> SET EXERCISE
The entries below should be given again exactly, minus their pictures.

> INPUT
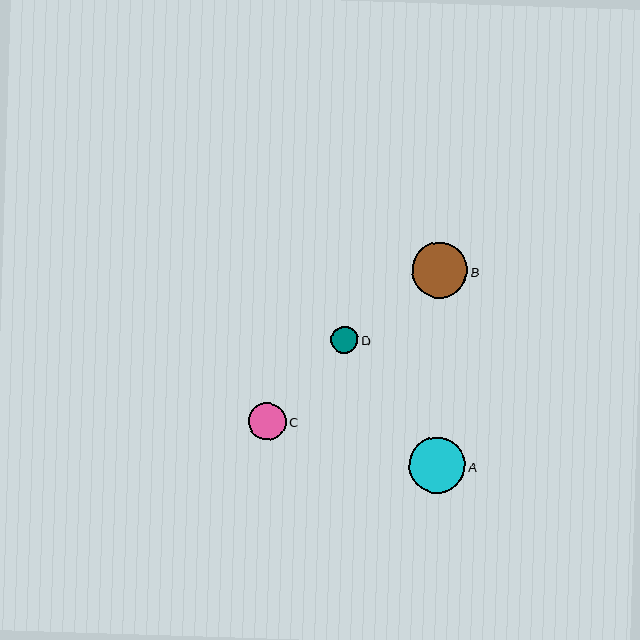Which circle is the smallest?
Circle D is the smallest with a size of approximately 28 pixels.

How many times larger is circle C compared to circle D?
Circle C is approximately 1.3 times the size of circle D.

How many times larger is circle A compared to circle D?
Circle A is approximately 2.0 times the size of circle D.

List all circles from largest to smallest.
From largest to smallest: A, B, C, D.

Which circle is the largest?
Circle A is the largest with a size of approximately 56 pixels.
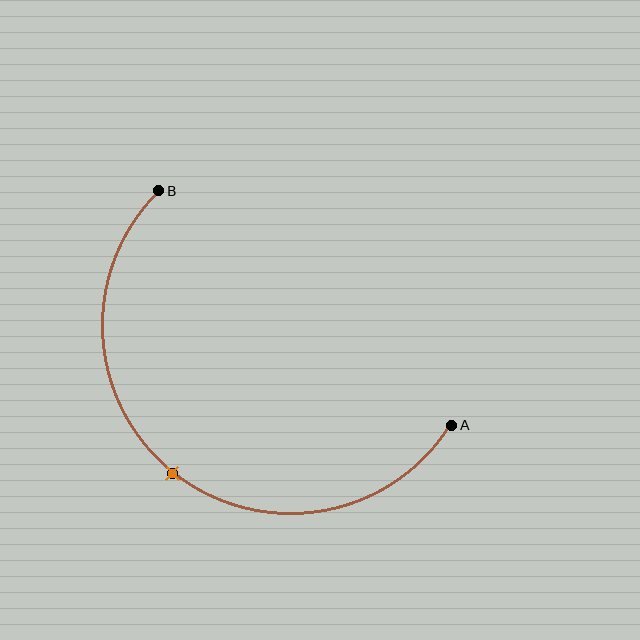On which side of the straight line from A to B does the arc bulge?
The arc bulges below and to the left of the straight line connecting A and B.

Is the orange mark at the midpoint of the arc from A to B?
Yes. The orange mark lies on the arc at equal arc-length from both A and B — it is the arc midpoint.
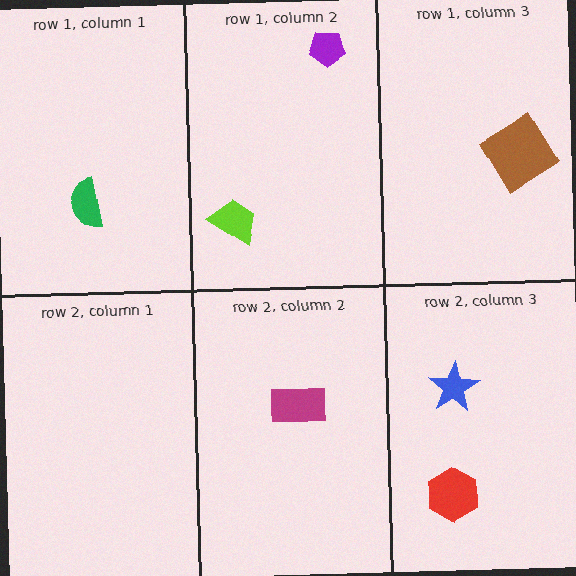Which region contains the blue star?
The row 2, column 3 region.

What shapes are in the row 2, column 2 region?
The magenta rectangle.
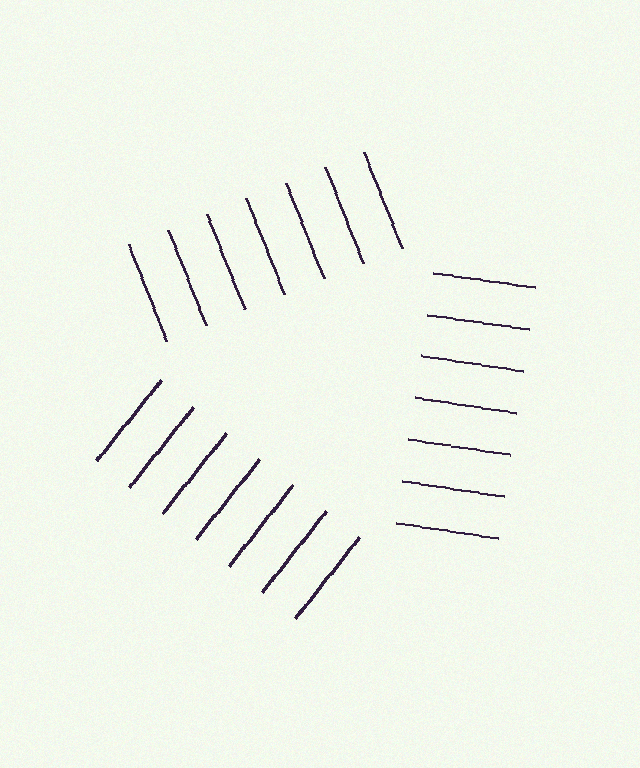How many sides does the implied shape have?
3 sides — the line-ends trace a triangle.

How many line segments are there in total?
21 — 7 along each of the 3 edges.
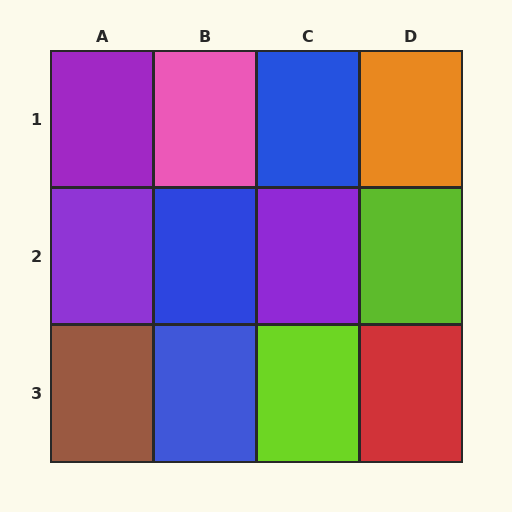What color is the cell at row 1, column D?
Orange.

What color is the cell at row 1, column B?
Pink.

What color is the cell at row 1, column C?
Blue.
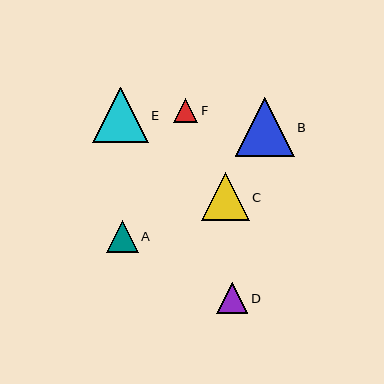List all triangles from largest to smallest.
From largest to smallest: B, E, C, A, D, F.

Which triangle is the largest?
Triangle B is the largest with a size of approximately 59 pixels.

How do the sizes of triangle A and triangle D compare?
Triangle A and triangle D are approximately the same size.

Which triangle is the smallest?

> ANSWER BELOW
Which circle is the smallest?
Circle D is the smallest with a size of approximately 28 pixels.

How many times larger is circle C compared to circle D?
Circle C is approximately 1.3 times the size of circle D.

How many times larger is circle A compared to circle D?
Circle A is approximately 2.0 times the size of circle D.

List all circles from largest to smallest.
From largest to smallest: A, B, C, D.

Which circle is the largest?
Circle A is the largest with a size of approximately 56 pixels.
On which side of the straight line from A to B does the arc bulge?
The arc bulges below and to the left of the straight line connecting A and B.

Is the orange mark at the midpoint of the arc from A to B?
Yes. The orange mark lies on the arc at equal arc-length from both A and B — it is the arc midpoint.
Which region contains the blue star?
The row 2, column 3 region.

What shapes are in the row 2, column 2 region?
The magenta rectangle.
How many sides does the implied shape have?
3 sides — the line-ends trace a triangle.

How many line segments are there in total?
21 — 7 along each of the 3 edges.
What color is the cell at row 1, column D?
Orange.

What color is the cell at row 1, column B?
Pink.

What color is the cell at row 1, column C?
Blue.
List all triangles from largest to smallest.
From largest to smallest: B, E, C, A, D, F.

Which triangle is the largest?
Triangle B is the largest with a size of approximately 59 pixels.

How do the sizes of triangle A and triangle D compare?
Triangle A and triangle D are approximately the same size.

Which triangle is the smallest?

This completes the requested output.